TASK ->
Below is a block of records: output all of them exactly and leave out the pictures.
● ● ● ● ● ● ●
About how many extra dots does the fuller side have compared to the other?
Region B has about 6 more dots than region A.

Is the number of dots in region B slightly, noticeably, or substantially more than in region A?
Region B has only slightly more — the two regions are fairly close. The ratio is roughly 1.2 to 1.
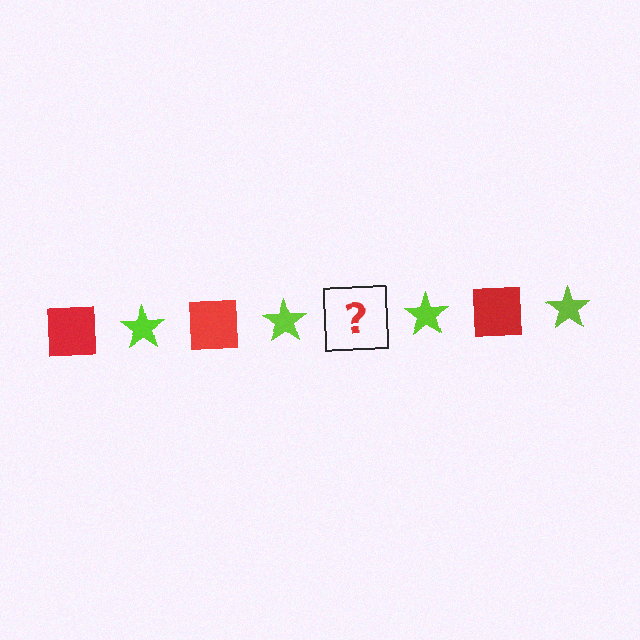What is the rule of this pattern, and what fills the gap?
The rule is that the pattern alternates between red square and lime star. The gap should be filled with a red square.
● ● ● ● ● ● ●
REPLY TO THE EXERCISE ->
About how many extra dots does the fuller side have compared to the other?
Region B has about 6 more dots than region A.

Is the number of dots in region B slightly, noticeably, or substantially more than in region A?
Region B has only slightly more — the two regions are fairly close. The ratio is roughly 1.2 to 1.
What is the rule of this pattern, and what fills the gap?
The rule is that the pattern alternates between red square and lime star. The gap should be filled with a red square.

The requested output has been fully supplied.